(Dataset records)
- - - - -
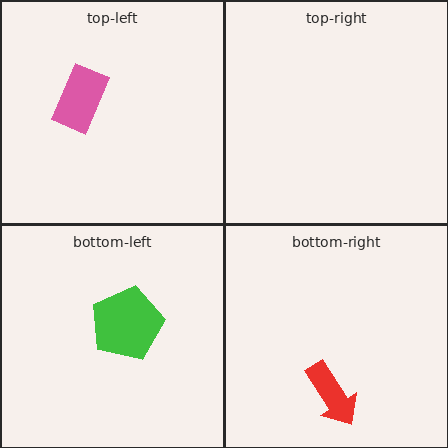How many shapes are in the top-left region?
1.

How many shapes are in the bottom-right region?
1.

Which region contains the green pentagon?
The bottom-left region.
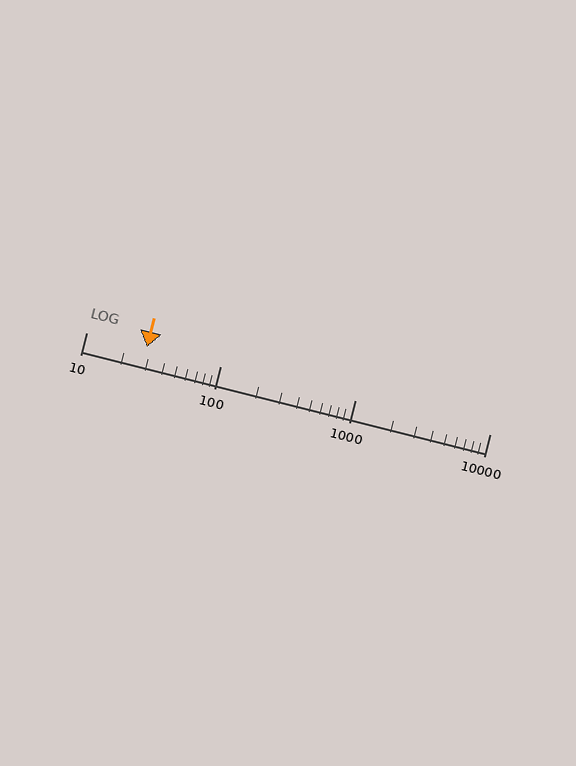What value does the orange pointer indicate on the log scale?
The pointer indicates approximately 28.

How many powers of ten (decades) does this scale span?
The scale spans 3 decades, from 10 to 10000.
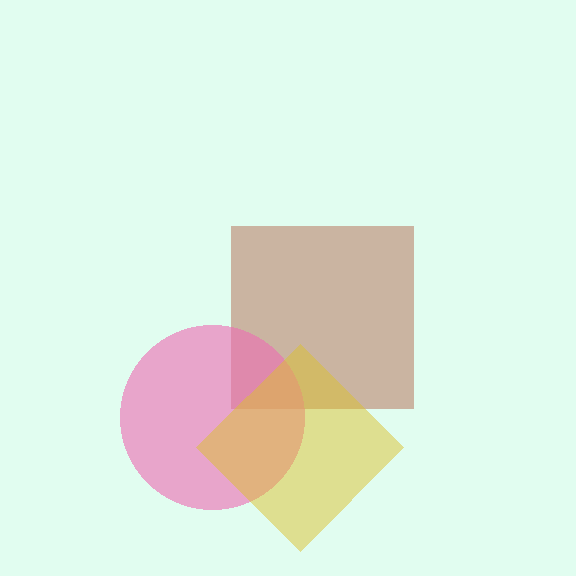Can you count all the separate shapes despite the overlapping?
Yes, there are 3 separate shapes.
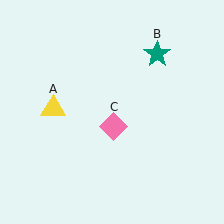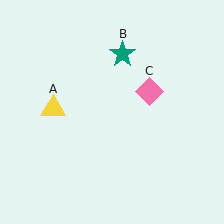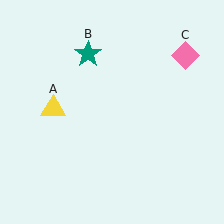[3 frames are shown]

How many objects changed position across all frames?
2 objects changed position: teal star (object B), pink diamond (object C).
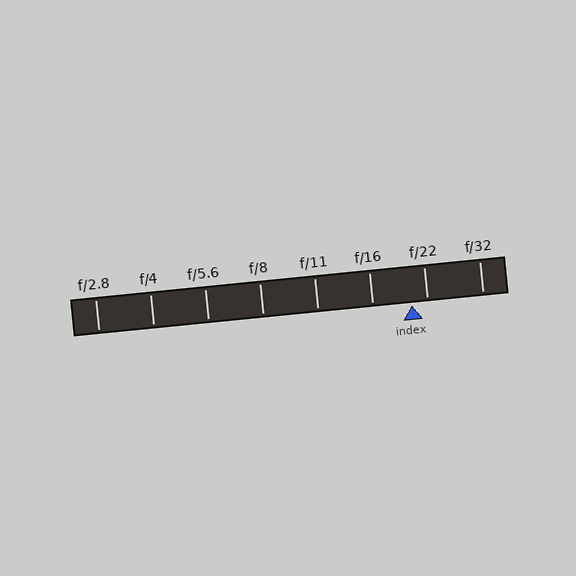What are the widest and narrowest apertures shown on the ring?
The widest aperture shown is f/2.8 and the narrowest is f/32.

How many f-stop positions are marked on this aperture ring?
There are 8 f-stop positions marked.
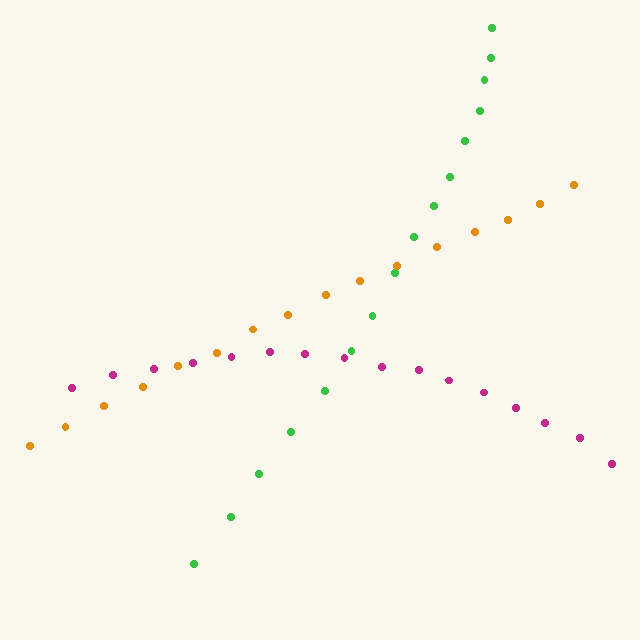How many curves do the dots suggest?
There are 3 distinct paths.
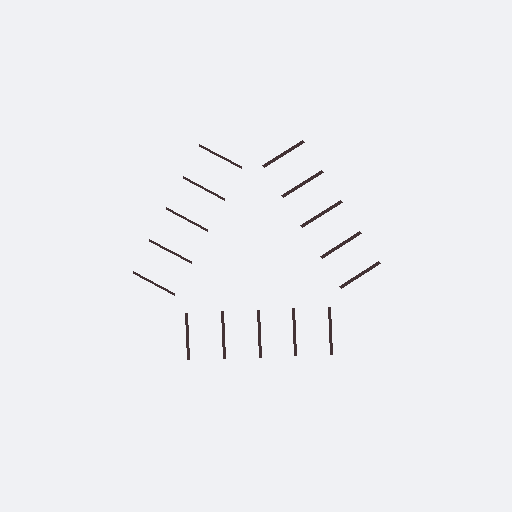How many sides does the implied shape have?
3 sides — the line-ends trace a triangle.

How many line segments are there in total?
15 — 5 along each of the 3 edges.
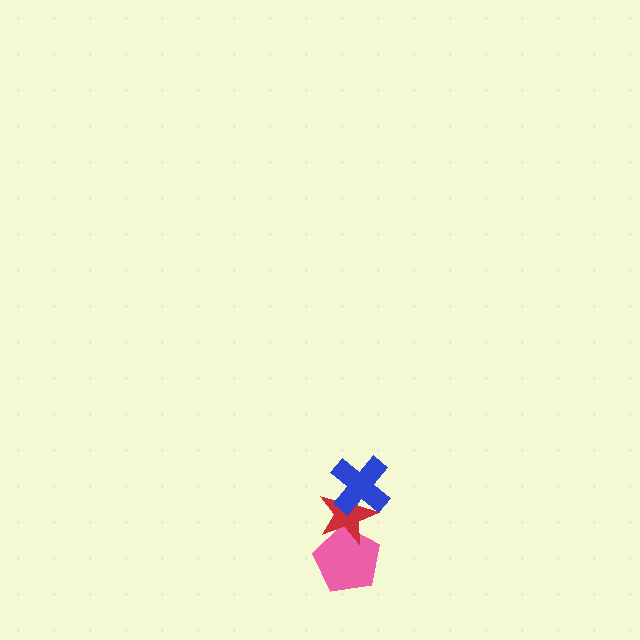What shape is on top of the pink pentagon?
The red star is on top of the pink pentagon.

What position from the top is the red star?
The red star is 2nd from the top.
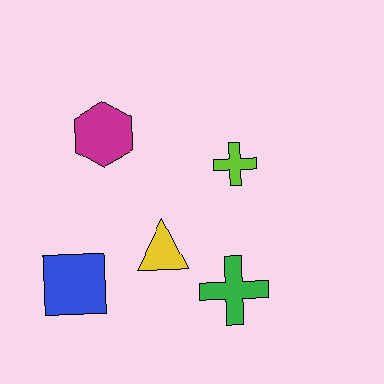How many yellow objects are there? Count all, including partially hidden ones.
There is 1 yellow object.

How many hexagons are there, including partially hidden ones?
There is 1 hexagon.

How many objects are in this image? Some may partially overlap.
There are 5 objects.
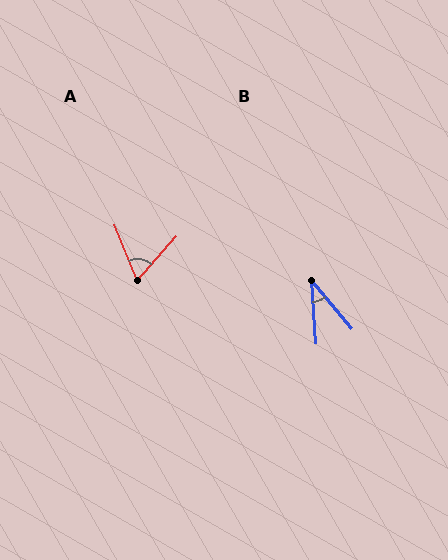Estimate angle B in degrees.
Approximately 36 degrees.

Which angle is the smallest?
B, at approximately 36 degrees.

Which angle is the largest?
A, at approximately 64 degrees.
- - - - -
Print again the material above, limited to the lines from the one holding "Which angle is the smallest?" through the last, inclusive.

* _FULL ANSWER_
Which angle is the smallest?
B, at approximately 36 degrees.

Which angle is the largest?
A, at approximately 64 degrees.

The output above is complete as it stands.